** To do **
All the data below goes into the copy word for word, but the pictures don't.

** Dataset extract **
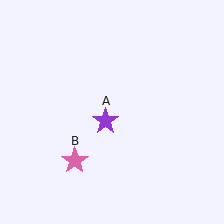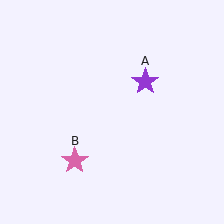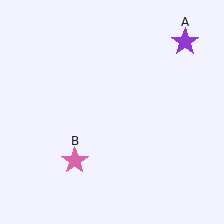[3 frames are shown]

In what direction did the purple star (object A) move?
The purple star (object A) moved up and to the right.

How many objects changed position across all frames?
1 object changed position: purple star (object A).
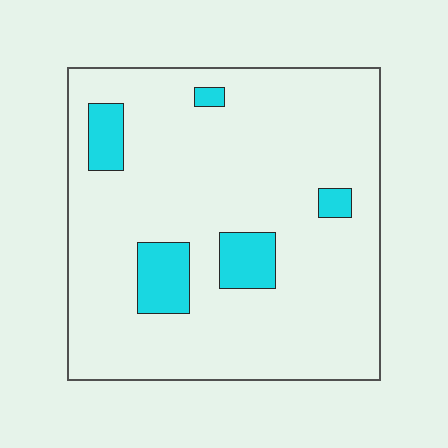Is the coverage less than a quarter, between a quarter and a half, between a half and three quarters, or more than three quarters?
Less than a quarter.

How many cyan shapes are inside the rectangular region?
5.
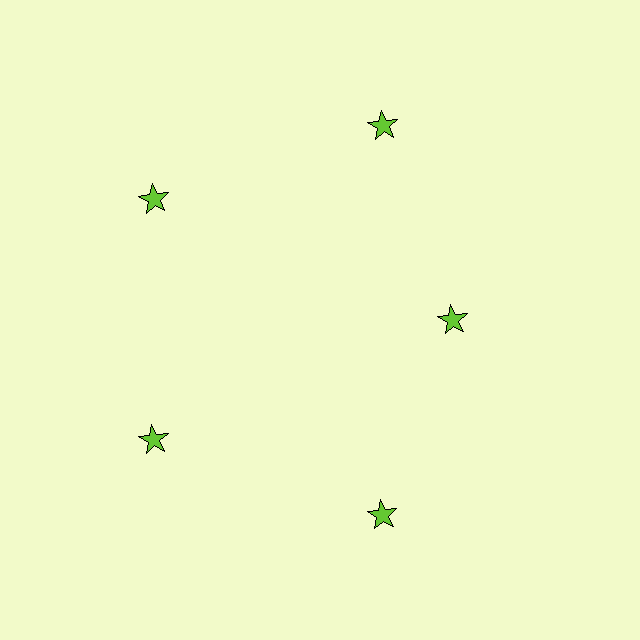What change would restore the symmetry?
The symmetry would be restored by moving it outward, back onto the ring so that all 5 stars sit at equal angles and equal distance from the center.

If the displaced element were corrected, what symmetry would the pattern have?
It would have 5-fold rotational symmetry — the pattern would map onto itself every 72 degrees.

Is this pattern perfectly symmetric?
No. The 5 lime stars are arranged in a ring, but one element near the 3 o'clock position is pulled inward toward the center, breaking the 5-fold rotational symmetry.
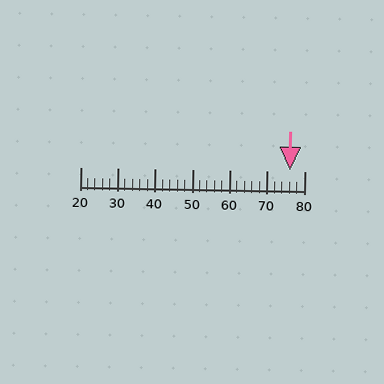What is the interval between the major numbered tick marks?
The major tick marks are spaced 10 units apart.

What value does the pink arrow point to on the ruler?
The pink arrow points to approximately 76.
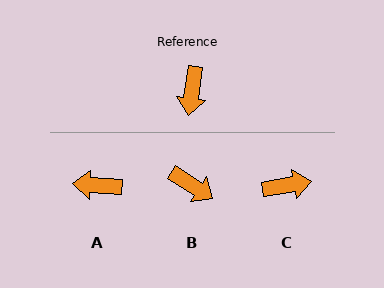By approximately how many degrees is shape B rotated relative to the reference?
Approximately 65 degrees counter-clockwise.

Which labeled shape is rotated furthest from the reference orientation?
C, about 108 degrees away.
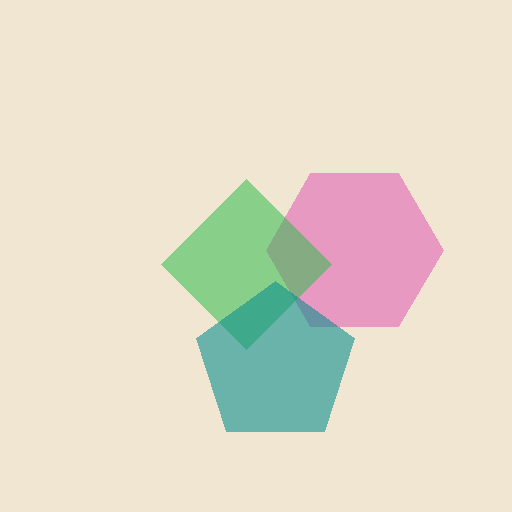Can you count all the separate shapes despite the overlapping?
Yes, there are 3 separate shapes.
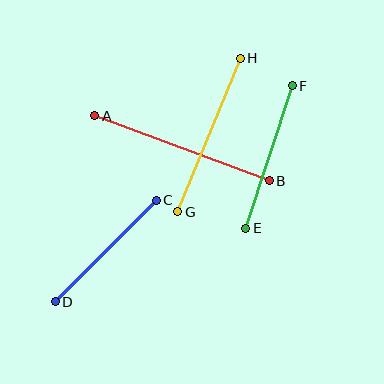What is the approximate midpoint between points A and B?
The midpoint is at approximately (182, 148) pixels.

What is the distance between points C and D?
The distance is approximately 143 pixels.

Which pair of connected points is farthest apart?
Points A and B are farthest apart.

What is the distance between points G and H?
The distance is approximately 166 pixels.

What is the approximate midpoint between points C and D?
The midpoint is at approximately (106, 251) pixels.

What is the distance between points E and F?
The distance is approximately 149 pixels.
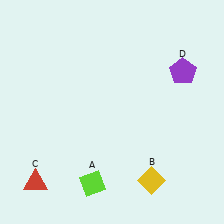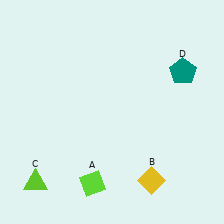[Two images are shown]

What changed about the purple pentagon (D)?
In Image 1, D is purple. In Image 2, it changed to teal.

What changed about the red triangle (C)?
In Image 1, C is red. In Image 2, it changed to lime.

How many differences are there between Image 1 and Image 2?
There are 2 differences between the two images.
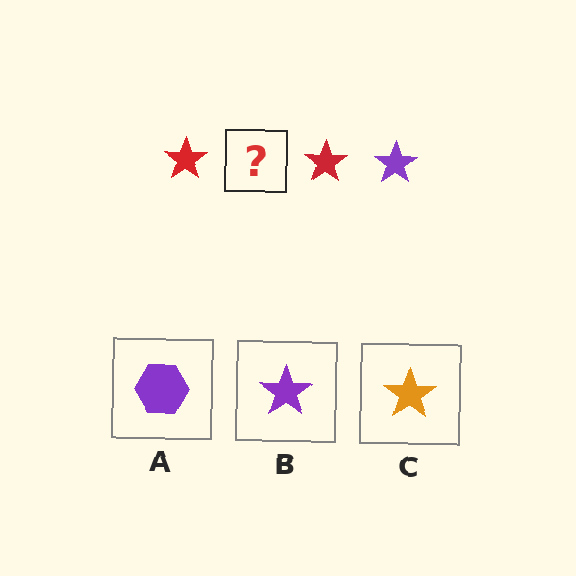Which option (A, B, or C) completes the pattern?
B.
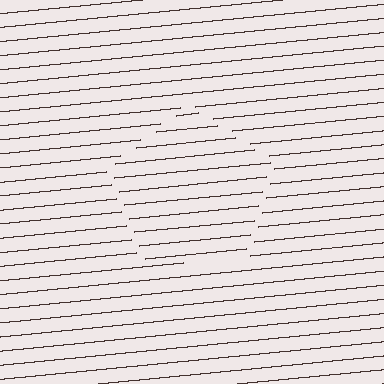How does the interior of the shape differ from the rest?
The interior of the shape contains the same grating, shifted by half a period — the contour is defined by the phase discontinuity where line-ends from the inner and outer gratings abut.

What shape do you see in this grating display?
An illusory pentagon. The interior of the shape contains the same grating, shifted by half a period — the contour is defined by the phase discontinuity where line-ends from the inner and outer gratings abut.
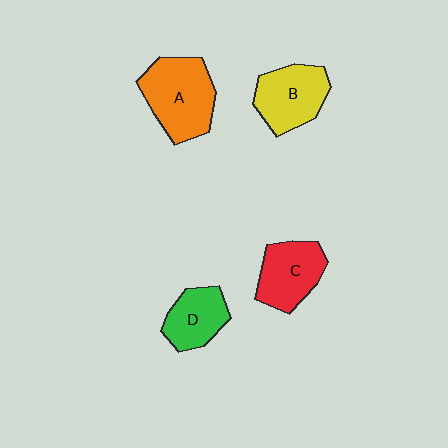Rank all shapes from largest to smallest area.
From largest to smallest: A (orange), B (yellow), C (red), D (green).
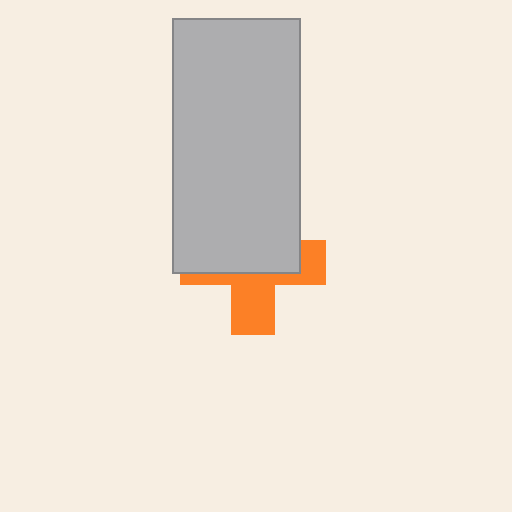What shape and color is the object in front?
The object in front is a light gray rectangle.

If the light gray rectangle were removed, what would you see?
You would see the complete orange cross.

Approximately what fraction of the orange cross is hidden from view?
Roughly 57% of the orange cross is hidden behind the light gray rectangle.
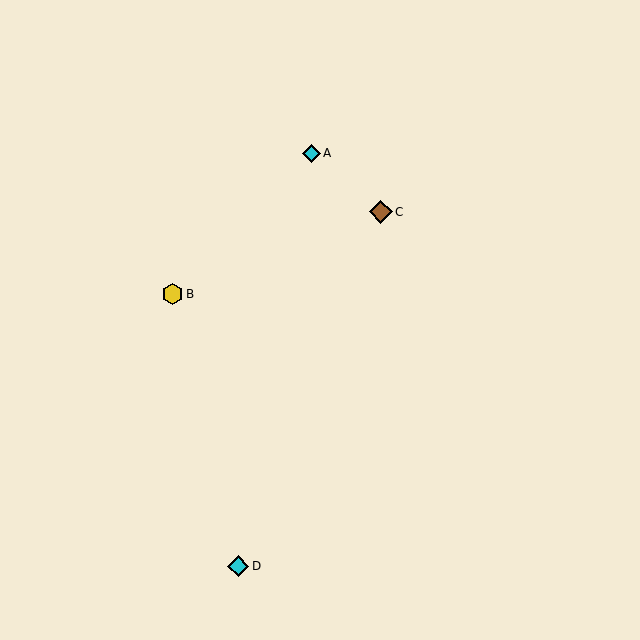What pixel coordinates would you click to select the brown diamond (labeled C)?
Click at (381, 212) to select the brown diamond C.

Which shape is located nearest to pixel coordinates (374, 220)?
The brown diamond (labeled C) at (381, 212) is nearest to that location.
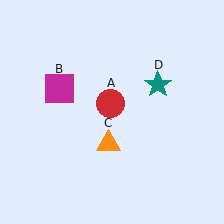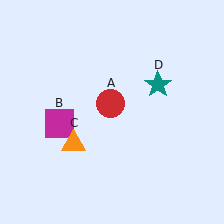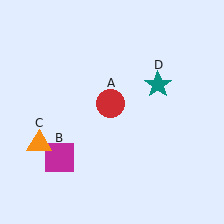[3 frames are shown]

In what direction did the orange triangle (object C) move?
The orange triangle (object C) moved left.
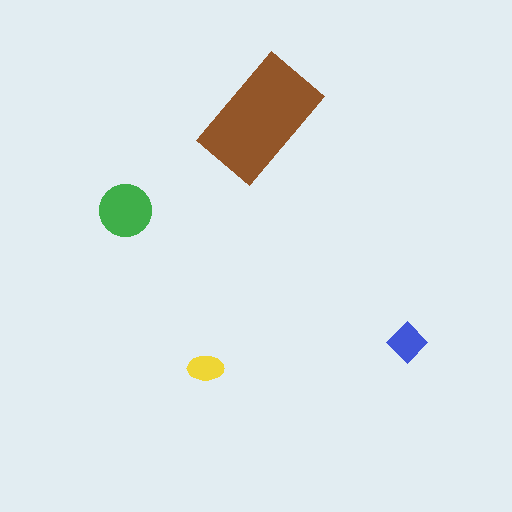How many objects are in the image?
There are 4 objects in the image.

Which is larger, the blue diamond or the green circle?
The green circle.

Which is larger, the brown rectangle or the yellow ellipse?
The brown rectangle.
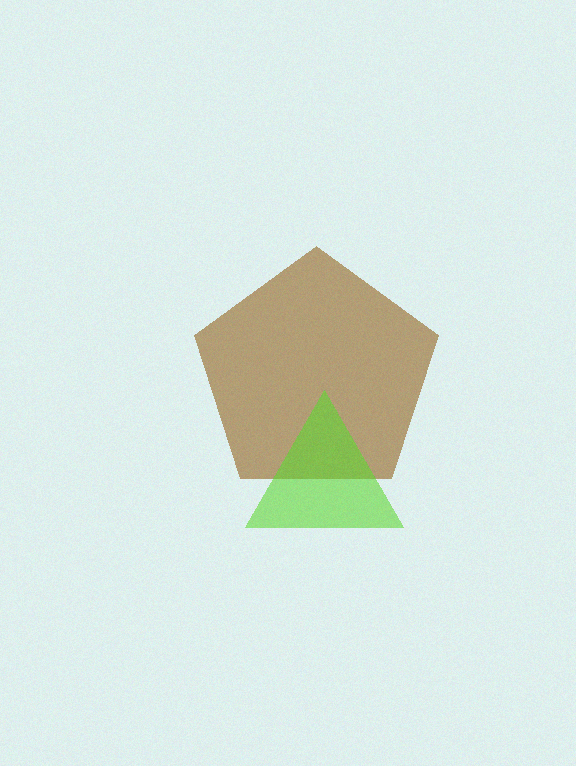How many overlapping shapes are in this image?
There are 2 overlapping shapes in the image.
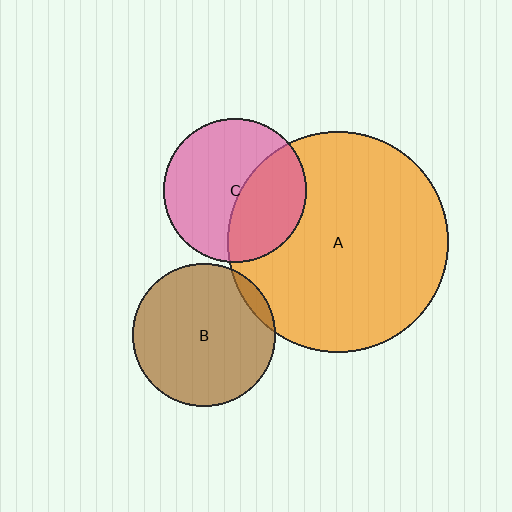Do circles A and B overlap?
Yes.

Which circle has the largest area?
Circle A (orange).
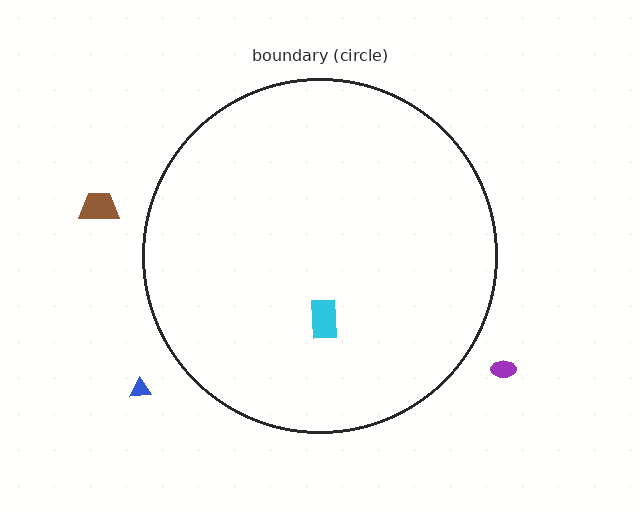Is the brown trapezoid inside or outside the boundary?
Outside.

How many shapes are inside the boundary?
1 inside, 3 outside.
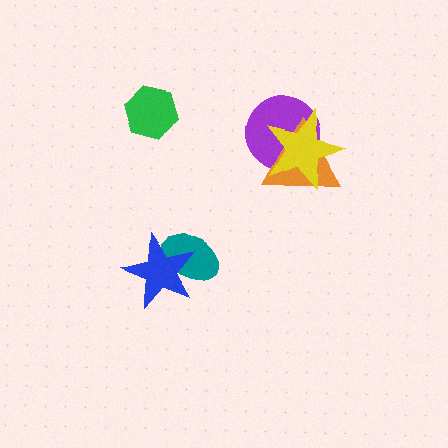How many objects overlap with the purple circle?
2 objects overlap with the purple circle.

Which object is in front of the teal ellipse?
The blue star is in front of the teal ellipse.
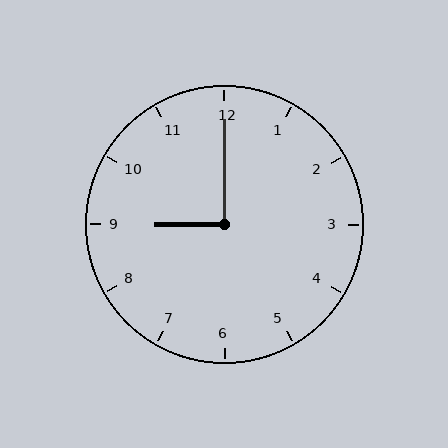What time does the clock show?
9:00.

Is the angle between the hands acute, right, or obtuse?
It is a right angle.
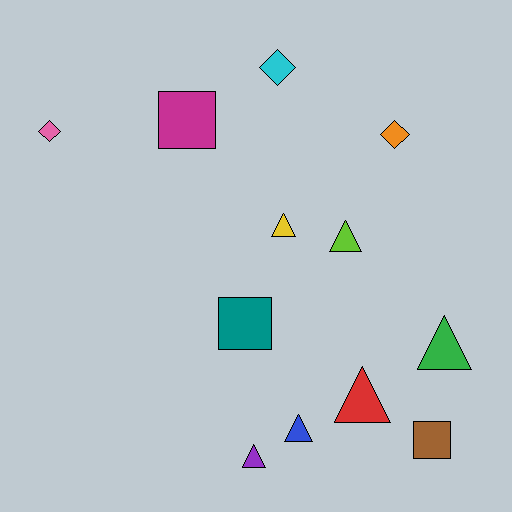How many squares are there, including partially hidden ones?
There are 3 squares.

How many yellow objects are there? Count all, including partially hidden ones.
There is 1 yellow object.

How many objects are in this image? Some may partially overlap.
There are 12 objects.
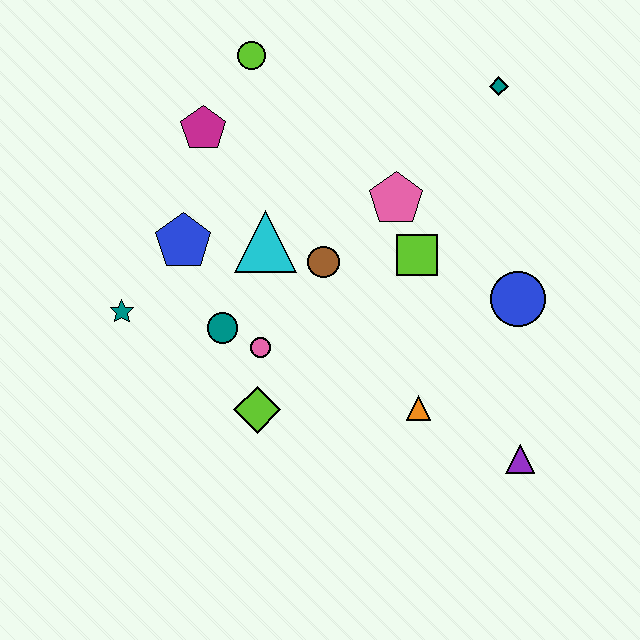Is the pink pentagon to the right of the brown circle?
Yes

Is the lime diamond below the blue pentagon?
Yes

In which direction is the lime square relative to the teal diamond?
The lime square is below the teal diamond.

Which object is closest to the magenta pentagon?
The lime circle is closest to the magenta pentagon.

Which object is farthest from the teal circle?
The teal diamond is farthest from the teal circle.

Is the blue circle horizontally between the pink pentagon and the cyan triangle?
No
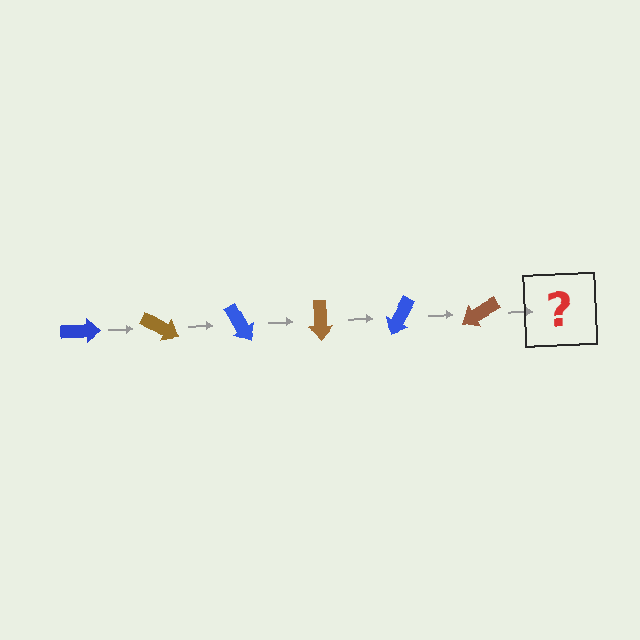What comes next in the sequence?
The next element should be a blue arrow, rotated 180 degrees clockwise from the start.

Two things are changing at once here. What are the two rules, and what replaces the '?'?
The two rules are that it rotates 30 degrees clockwise each step and the color cycles through blue and brown. The '?' should be a blue arrow, rotated 180 degrees clockwise from the start.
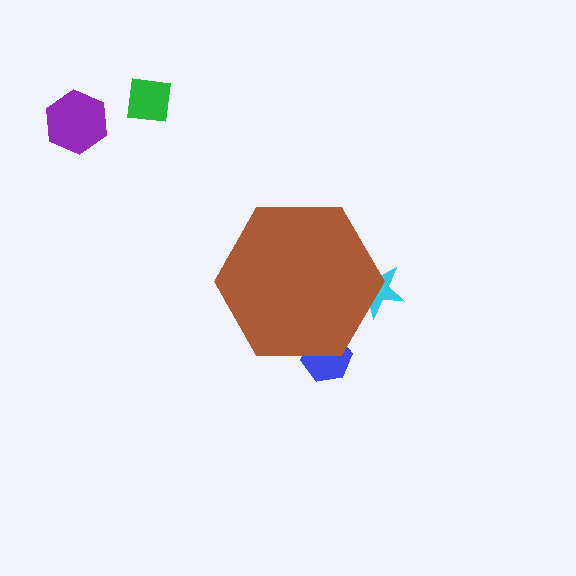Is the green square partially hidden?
No, the green square is fully visible.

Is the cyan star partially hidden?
Yes, the cyan star is partially hidden behind the brown hexagon.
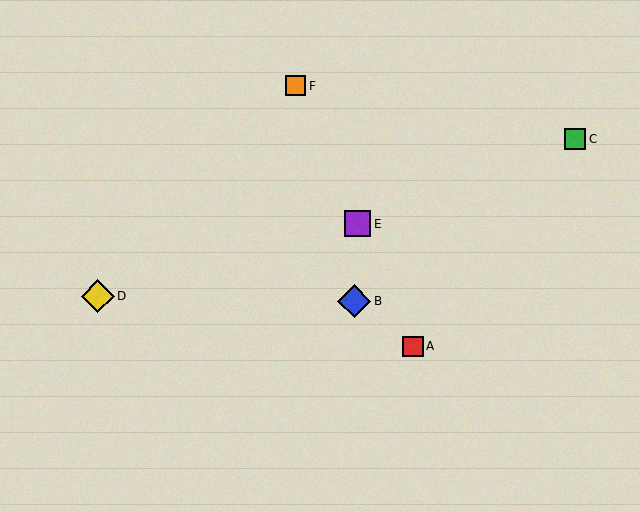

** Correct output **
[3 frames are shown]

In what direction did the purple star (object A) move?
The purple star (object A) moved up and to the right.

How many objects changed position across all frames?
1 object changed position: purple star (object A).
Is the coverage less than a quarter, between a quarter and a half, between a half and three quarters, or more than three quarters?
Less than a quarter.

How many cyan shapes are inside the rectangular region?
5.
What change would restore the symmetry?
The symmetry would be restored by moving it outward, back onto the ring so that all 5 stars sit at equal angles and equal distance from the center.

If the displaced element were corrected, what symmetry would the pattern have?
It would have 5-fold rotational symmetry — the pattern would map onto itself every 72 degrees.

Is this pattern perfectly symmetric?
No. The 5 lime stars are arranged in a ring, but one element near the 3 o'clock position is pulled inward toward the center, breaking the 5-fold rotational symmetry.
What is the interval between the major numbered tick marks?
The major tick marks are spaced 10 units apart.

What value does the pink arrow point to on the ruler?
The pink arrow points to approximately 76.
By approximately how many degrees is shape B rotated relative to the reference?
Approximately 65 degrees counter-clockwise.

Which labeled shape is rotated furthest from the reference orientation?
C, about 108 degrees away.
Can you count all the separate shapes despite the overlapping?
Yes, there are 3 separate shapes.
What is the approximate midpoint between points A and B?
The midpoint is at approximately (182, 148) pixels.

What is the distance between points C and D?
The distance is approximately 143 pixels.

Which pair of connected points is farthest apart?
Points A and B are farthest apart.

What is the distance between points G and H?
The distance is approximately 166 pixels.

What is the approximate midpoint between points C and D?
The midpoint is at approximately (106, 251) pixels.

What is the distance between points E and F?
The distance is approximately 149 pixels.
[Two images are shown]

What changed about the purple pentagon (D)?
In Image 1, D is purple. In Image 2, it changed to teal.

What changed about the red triangle (C)?
In Image 1, C is red. In Image 2, it changed to lime.

How many differences are there between Image 1 and Image 2?
There are 2 differences between the two images.
Which option (A, B, or C) completes the pattern?
B.
How does the interior of the shape differ from the rest?
The interior of the shape contains the same grating, shifted by half a period — the contour is defined by the phase discontinuity where line-ends from the inner and outer gratings abut.

What shape do you see in this grating display?
An illusory pentagon. The interior of the shape contains the same grating, shifted by half a period — the contour is defined by the phase discontinuity where line-ends from the inner and outer gratings abut.
Rank all shapes from largest to smallest area.
From largest to smallest: A (orange), B (yellow), C (red), D (green).
What shape and color is the object in front?
The object in front is a light gray rectangle.

If the light gray rectangle were removed, what would you see?
You would see the complete orange cross.

Approximately what fraction of the orange cross is hidden from view?
Roughly 57% of the orange cross is hidden behind the light gray rectangle.
What pixel coordinates would you click to select the brown diamond (labeled C)?
Click at (381, 212) to select the brown diamond C.

Which shape is located nearest to pixel coordinates (374, 220)?
The brown diamond (labeled C) at (381, 212) is nearest to that location.
[3 frames are shown]

In what direction did the orange triangle (object C) move?
The orange triangle (object C) moved left.
How many objects are in the image?
There are 4 objects in the image.

Which is larger, the blue diamond or the green circle?
The green circle.

Which is larger, the brown rectangle or the yellow ellipse?
The brown rectangle.
How many overlapping shapes are in this image?
There are 2 overlapping shapes in the image.
Do circles A and B overlap?
Yes.

Which circle has the largest area?
Circle A (orange).
Is the brown trapezoid inside or outside the boundary?
Outside.

How many shapes are inside the boundary?
1 inside, 3 outside.
How many objects overlap with the purple circle?
2 objects overlap with the purple circle.

Which object is in front of the teal ellipse?
The blue star is in front of the teal ellipse.
What time does the clock show?
9:00.

Is the angle between the hands acute, right, or obtuse?
It is a right angle.
How many squares are there, including partially hidden ones?
There are 3 squares.

How many yellow objects are there? Count all, including partially hidden ones.
There is 1 yellow object.

How many objects are in this image? Some may partially overlap.
There are 12 objects.
Is the pink pentagon to the right of the brown circle?
Yes

Is the lime diamond below the blue pentagon?
Yes

In which direction is the lime square relative to the teal diamond?
The lime square is below the teal diamond.

Which object is closest to the magenta pentagon?
The lime circle is closest to the magenta pentagon.

Which object is farthest from the teal circle?
The teal diamond is farthest from the teal circle.

Is the blue circle horizontally between the pink pentagon and the cyan triangle?
No
What comes next in the sequence?
The next element should be a blue arrow, rotated 180 degrees clockwise from the start.

Two things are changing at once here. What are the two rules, and what replaces the '?'?
The two rules are that it rotates 30 degrees clockwise each step and the color cycles through blue and brown. The '?' should be a blue arrow, rotated 180 degrees clockwise from the start.
Is the green square partially hidden?
No, the green square is fully visible.

Is the cyan star partially hidden?
Yes, the cyan star is partially hidden behind the brown hexagon.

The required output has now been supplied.